===== Data for the task

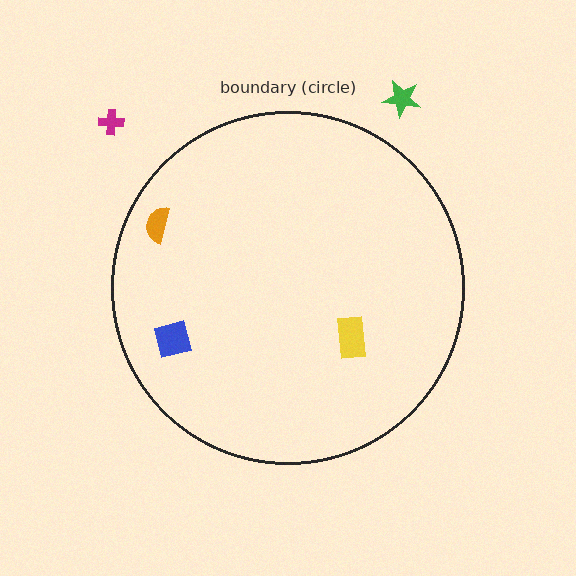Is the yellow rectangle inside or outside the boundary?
Inside.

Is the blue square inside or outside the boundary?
Inside.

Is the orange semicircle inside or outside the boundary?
Inside.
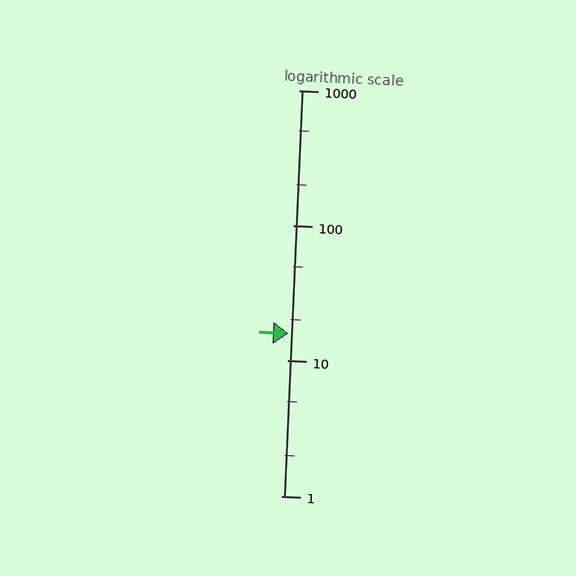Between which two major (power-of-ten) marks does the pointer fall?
The pointer is between 10 and 100.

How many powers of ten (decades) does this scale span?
The scale spans 3 decades, from 1 to 1000.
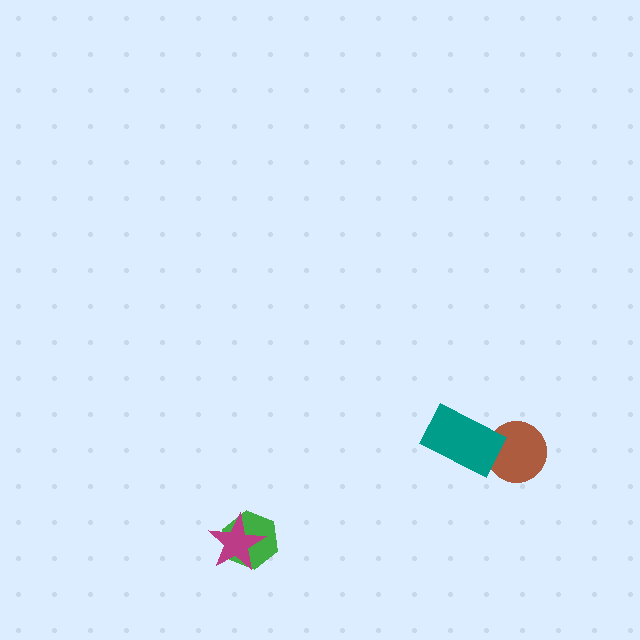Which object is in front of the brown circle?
The teal rectangle is in front of the brown circle.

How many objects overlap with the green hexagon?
1 object overlaps with the green hexagon.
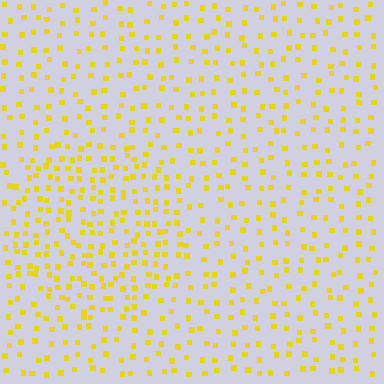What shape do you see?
I see a circle.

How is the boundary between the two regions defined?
The boundary is defined by a change in element density (approximately 1.7x ratio). All elements are the same color, size, and shape.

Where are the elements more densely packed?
The elements are more densely packed inside the circle boundary.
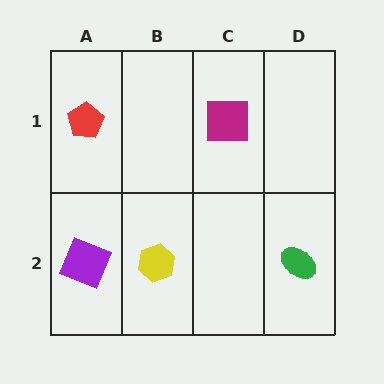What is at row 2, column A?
A purple square.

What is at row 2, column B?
A yellow hexagon.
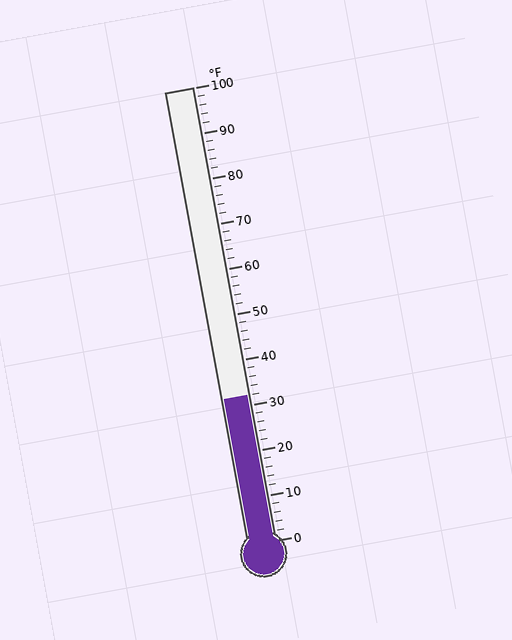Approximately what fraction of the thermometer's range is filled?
The thermometer is filled to approximately 30% of its range.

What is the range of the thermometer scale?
The thermometer scale ranges from 0°F to 100°F.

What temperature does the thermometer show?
The thermometer shows approximately 32°F.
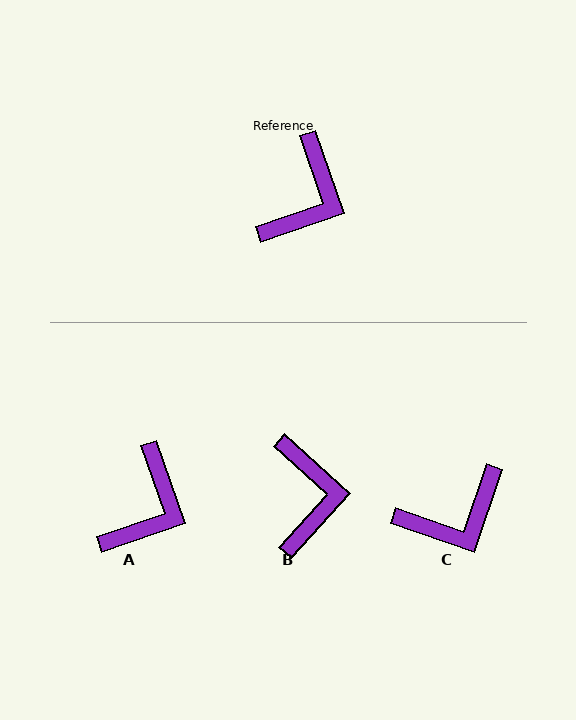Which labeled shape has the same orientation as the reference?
A.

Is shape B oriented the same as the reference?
No, it is off by about 29 degrees.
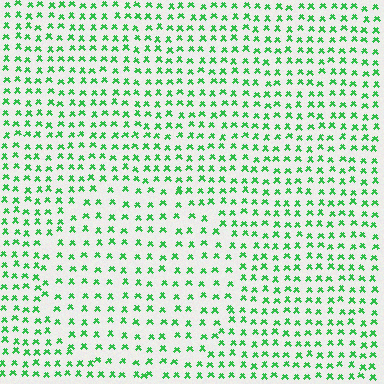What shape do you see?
I see a circle.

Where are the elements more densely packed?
The elements are more densely packed outside the circle boundary.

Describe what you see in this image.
The image contains small green elements arranged at two different densities. A circle-shaped region is visible where the elements are less densely packed than the surrounding area.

==========

### Aim of the exercise
Transcribe all the records above word for word, without their images.

### Task answer
Is the yellow rectangle inside or outside the boundary?
Inside.

Is the blue square inside or outside the boundary?
Inside.

Is the orange semicircle inside or outside the boundary?
Inside.
Between which two major (power-of-ten) marks does the pointer fall?
The pointer is between 10 and 100.

How many powers of ten (decades) does this scale span?
The scale spans 3 decades, from 1 to 1000.
Which object is in front of the brown circle?
The teal rectangle is in front of the brown circle.

How many objects overlap with the green hexagon?
1 object overlaps with the green hexagon.
What shape do you see?
I see a circle.

How is the boundary between the two regions defined?
The boundary is defined by a change in element density (approximately 1.7x ratio). All elements are the same color, size, and shape.

Where are the elements more densely packed?
The elements are more densely packed inside the circle boundary.
What is at row 2, column A?
A purple square.

What is at row 2, column B?
A yellow hexagon.
Approximately what fraction of the thermometer's range is filled?
The thermometer is filled to approximately 30% of its range.

What is the range of the thermometer scale?
The thermometer scale ranges from 0°F to 100°F.

What temperature does the thermometer show?
The thermometer shows approximately 32°F.
Which labeled shape has the same orientation as the reference?
A.

Is shape B oriented the same as the reference?
No, it is off by about 29 degrees.
What shape do you see?
I see a circle.

Where are the elements more densely packed?
The elements are more densely packed outside the circle boundary.

Describe what you see in this image.
The image contains small green elements arranged at two different densities. A circle-shaped region is visible where the elements are less densely packed than the surrounding area.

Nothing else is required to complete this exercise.